### Exercise objective
Reproduce only the lines that run from the line containing "Which object is in front of the magenta" to the end of the entries below, exactly as they stand.
*** Block opens ***
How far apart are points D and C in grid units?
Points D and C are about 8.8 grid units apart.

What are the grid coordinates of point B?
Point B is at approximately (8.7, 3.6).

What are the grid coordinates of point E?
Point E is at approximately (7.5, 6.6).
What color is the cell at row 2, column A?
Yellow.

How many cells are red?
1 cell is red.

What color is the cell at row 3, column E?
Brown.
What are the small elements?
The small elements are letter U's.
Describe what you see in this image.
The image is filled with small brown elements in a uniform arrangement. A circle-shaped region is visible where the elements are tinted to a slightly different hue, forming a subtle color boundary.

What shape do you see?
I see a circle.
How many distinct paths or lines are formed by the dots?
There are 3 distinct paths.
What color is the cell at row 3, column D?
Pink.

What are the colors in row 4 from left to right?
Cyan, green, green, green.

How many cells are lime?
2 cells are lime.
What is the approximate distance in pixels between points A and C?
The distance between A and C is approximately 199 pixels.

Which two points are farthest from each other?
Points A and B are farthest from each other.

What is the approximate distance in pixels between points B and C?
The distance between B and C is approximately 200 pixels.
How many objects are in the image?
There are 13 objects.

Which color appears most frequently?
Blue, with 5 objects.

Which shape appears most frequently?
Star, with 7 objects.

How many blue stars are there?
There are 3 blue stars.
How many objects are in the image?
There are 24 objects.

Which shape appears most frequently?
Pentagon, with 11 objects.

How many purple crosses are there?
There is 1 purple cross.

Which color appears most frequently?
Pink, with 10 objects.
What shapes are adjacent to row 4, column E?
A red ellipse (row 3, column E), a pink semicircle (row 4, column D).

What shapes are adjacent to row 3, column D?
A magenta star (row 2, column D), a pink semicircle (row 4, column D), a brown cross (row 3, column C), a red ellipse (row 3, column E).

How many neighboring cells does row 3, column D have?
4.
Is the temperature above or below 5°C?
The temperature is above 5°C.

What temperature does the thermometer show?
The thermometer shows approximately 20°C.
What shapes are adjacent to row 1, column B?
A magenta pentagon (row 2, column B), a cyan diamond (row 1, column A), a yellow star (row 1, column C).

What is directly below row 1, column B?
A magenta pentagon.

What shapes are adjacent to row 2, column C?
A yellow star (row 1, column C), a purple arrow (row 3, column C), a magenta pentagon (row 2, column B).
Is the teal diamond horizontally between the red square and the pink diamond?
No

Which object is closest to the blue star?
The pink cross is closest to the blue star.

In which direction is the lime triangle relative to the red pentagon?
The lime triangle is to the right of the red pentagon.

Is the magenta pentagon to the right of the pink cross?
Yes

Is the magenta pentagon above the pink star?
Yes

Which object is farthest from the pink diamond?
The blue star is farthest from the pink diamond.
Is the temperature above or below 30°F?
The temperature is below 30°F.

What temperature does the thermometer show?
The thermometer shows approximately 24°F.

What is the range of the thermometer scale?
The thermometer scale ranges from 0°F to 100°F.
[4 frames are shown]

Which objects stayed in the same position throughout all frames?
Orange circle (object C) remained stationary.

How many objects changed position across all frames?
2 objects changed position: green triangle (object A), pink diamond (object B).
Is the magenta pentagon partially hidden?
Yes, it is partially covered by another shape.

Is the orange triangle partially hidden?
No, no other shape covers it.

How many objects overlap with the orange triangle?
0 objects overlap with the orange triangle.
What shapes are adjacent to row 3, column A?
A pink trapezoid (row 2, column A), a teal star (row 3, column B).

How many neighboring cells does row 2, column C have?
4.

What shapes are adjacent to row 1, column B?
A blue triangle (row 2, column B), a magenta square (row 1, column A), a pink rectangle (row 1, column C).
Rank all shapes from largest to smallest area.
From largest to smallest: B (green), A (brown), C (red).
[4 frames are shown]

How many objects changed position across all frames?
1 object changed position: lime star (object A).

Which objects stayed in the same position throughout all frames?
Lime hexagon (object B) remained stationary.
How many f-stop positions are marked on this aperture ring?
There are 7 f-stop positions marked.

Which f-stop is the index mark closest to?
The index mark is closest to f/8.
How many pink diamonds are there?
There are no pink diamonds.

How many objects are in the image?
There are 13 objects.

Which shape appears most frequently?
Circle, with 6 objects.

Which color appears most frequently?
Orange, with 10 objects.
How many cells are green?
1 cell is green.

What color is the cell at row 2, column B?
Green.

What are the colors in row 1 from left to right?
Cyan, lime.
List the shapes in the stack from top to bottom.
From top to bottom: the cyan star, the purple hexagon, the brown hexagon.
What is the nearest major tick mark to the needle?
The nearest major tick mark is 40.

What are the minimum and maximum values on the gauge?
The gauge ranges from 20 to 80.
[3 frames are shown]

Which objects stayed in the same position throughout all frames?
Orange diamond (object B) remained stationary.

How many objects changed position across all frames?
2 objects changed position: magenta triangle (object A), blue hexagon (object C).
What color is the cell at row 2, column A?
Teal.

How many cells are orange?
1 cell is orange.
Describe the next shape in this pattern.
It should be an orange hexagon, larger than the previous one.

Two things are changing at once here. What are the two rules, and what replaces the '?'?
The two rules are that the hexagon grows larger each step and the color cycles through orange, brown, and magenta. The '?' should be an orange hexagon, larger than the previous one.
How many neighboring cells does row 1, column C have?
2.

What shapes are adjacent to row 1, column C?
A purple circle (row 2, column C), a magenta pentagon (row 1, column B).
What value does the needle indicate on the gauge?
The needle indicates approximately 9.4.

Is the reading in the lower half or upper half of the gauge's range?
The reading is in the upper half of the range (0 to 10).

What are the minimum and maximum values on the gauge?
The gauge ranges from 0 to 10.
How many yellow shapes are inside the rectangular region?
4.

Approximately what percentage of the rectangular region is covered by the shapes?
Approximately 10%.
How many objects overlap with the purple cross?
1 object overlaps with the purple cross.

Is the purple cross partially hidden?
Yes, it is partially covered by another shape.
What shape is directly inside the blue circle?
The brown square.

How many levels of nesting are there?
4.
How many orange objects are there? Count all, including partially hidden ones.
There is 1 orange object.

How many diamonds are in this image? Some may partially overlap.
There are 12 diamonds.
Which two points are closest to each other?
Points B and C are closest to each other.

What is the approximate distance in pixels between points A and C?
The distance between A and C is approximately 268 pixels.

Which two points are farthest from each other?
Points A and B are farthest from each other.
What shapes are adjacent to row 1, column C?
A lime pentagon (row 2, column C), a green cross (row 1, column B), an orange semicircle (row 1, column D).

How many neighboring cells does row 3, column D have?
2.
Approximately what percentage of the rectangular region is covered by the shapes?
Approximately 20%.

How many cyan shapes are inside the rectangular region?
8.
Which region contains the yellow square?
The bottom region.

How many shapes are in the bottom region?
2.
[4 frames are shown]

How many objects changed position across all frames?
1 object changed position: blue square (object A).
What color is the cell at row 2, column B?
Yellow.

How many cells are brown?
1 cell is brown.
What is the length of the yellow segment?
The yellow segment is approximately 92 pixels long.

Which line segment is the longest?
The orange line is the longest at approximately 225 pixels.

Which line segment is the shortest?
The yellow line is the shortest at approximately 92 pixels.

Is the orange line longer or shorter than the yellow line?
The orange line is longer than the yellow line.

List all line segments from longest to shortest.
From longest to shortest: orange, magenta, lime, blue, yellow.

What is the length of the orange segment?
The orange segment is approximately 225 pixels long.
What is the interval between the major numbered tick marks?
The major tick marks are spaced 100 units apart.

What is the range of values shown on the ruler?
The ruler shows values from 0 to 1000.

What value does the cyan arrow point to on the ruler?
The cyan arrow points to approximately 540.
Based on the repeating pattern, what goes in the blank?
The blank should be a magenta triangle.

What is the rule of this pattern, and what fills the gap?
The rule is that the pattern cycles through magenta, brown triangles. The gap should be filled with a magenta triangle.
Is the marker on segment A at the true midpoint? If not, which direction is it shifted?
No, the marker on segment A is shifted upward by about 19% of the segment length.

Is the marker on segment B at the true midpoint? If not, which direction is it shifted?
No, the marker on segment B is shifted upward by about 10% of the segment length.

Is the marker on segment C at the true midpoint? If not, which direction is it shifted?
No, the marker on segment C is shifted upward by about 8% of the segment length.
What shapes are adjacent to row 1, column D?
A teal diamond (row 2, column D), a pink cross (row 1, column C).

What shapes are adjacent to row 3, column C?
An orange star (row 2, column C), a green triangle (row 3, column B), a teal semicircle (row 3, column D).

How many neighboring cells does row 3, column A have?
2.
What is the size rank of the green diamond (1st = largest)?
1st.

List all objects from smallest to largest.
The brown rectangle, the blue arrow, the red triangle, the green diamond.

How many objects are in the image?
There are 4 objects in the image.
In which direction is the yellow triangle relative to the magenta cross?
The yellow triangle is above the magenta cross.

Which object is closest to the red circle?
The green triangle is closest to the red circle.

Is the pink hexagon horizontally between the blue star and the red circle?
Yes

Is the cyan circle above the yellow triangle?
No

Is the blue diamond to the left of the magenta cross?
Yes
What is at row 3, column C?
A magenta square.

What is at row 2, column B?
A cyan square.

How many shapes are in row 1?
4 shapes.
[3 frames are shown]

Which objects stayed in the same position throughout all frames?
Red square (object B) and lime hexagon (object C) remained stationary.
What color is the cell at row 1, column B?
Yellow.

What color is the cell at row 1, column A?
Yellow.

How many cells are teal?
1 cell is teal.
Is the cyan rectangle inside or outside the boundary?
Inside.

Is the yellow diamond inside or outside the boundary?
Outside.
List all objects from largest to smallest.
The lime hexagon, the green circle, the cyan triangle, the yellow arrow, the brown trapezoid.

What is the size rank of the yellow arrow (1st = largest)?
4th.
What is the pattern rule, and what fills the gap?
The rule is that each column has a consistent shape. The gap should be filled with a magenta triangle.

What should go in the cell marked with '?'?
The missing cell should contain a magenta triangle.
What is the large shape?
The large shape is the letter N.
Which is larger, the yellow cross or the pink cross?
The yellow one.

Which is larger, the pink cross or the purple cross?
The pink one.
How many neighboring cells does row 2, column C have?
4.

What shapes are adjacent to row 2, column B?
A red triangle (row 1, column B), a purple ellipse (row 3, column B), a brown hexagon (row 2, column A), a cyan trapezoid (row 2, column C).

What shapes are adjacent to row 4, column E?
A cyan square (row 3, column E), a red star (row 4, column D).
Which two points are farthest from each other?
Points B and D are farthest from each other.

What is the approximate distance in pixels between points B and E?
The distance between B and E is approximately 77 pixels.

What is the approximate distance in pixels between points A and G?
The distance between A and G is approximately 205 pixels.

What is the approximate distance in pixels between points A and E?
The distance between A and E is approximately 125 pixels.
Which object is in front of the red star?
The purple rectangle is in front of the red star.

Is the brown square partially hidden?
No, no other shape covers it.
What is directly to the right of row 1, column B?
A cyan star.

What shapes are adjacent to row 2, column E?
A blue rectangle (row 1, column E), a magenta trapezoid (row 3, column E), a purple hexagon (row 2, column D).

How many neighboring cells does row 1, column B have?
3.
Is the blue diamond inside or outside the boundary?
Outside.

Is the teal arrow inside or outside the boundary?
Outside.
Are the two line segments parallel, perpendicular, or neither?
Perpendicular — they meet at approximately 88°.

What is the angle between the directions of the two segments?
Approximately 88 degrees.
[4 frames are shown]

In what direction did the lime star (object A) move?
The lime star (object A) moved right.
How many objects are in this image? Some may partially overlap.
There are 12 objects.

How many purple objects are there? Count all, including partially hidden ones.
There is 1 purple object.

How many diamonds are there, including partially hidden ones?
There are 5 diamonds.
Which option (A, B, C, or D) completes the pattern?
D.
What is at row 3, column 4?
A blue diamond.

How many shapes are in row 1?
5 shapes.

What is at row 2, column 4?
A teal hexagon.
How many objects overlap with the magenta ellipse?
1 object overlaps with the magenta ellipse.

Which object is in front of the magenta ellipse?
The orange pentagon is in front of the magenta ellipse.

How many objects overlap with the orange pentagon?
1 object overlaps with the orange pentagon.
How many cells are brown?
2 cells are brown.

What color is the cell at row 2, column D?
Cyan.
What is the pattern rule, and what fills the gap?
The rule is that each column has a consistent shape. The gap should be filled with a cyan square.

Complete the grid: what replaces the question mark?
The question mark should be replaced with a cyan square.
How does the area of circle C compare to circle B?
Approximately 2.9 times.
*** Block closes ***
### Answer area
Which object is in front of the magenta ellipse?
The orange pentagon is in front of the magenta ellipse.

How many objects overlap with the orange pentagon?
1 object overlaps with the orange pentagon.
How many cells are brown?
2 cells are brown.

What color is the cell at row 2, column D?
Cyan.
What is the pattern rule, and what fills the gap?
The rule is that each column has a consistent shape. The gap should be filled with a cyan square.

Complete the grid: what replaces the question mark?
The question mark should be replaced with a cyan square.
How does the area of circle C compare to circle B?
Approximately 2.9 times.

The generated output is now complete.